───── Given records

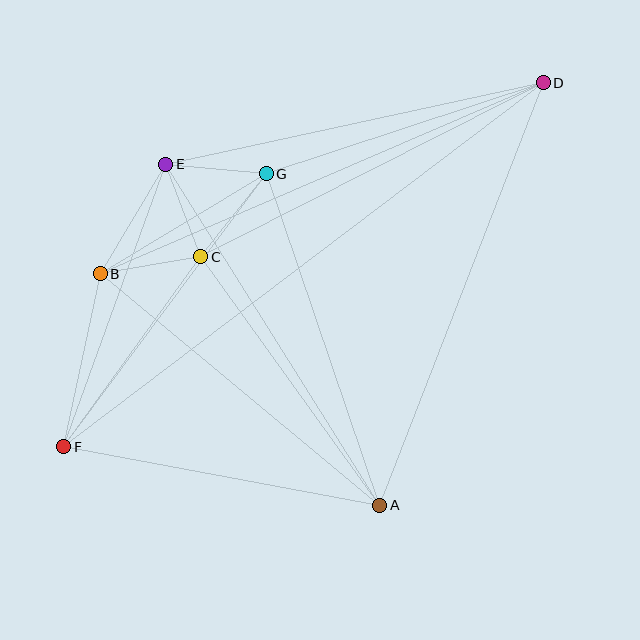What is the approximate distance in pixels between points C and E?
The distance between C and E is approximately 99 pixels.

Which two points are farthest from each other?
Points D and F are farthest from each other.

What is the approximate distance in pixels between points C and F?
The distance between C and F is approximately 234 pixels.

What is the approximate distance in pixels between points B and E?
The distance between B and E is approximately 127 pixels.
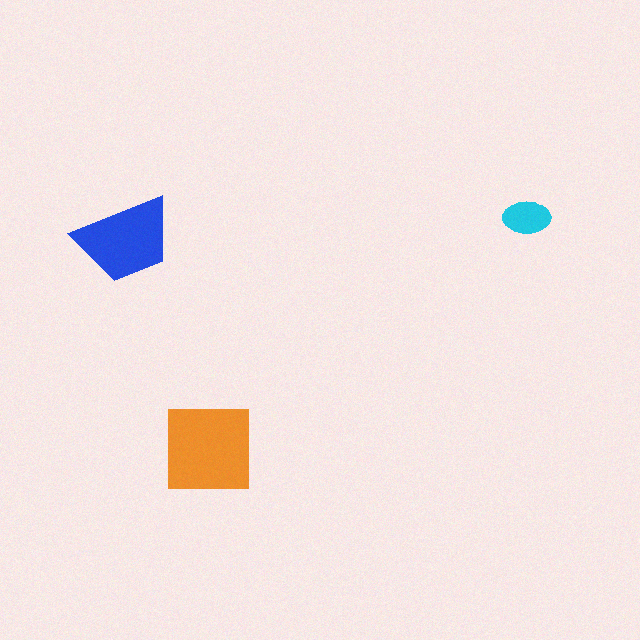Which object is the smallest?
The cyan ellipse.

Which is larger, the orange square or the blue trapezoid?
The orange square.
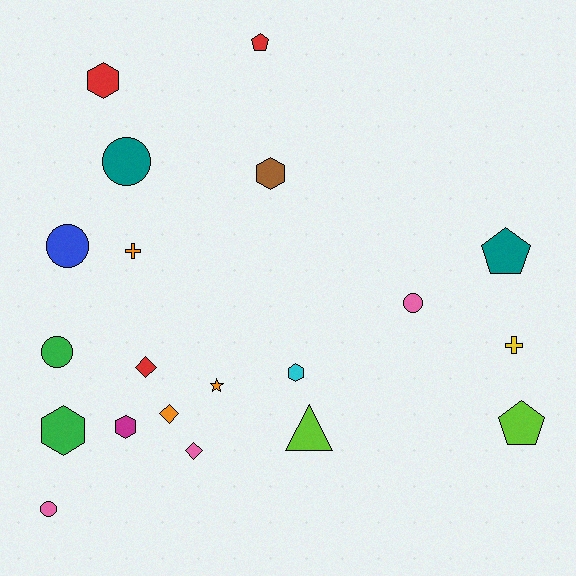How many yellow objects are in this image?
There is 1 yellow object.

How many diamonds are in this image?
There are 3 diamonds.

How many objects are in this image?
There are 20 objects.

──────────

## [Given problem]
Quote exactly, and only, the lines from the line containing "How many yellow objects are in this image?" through the final line of the records above, both included, omitting any pictures.

## [The answer]
How many yellow objects are in this image?
There is 1 yellow object.

How many diamonds are in this image?
There are 3 diamonds.

How many objects are in this image?
There are 20 objects.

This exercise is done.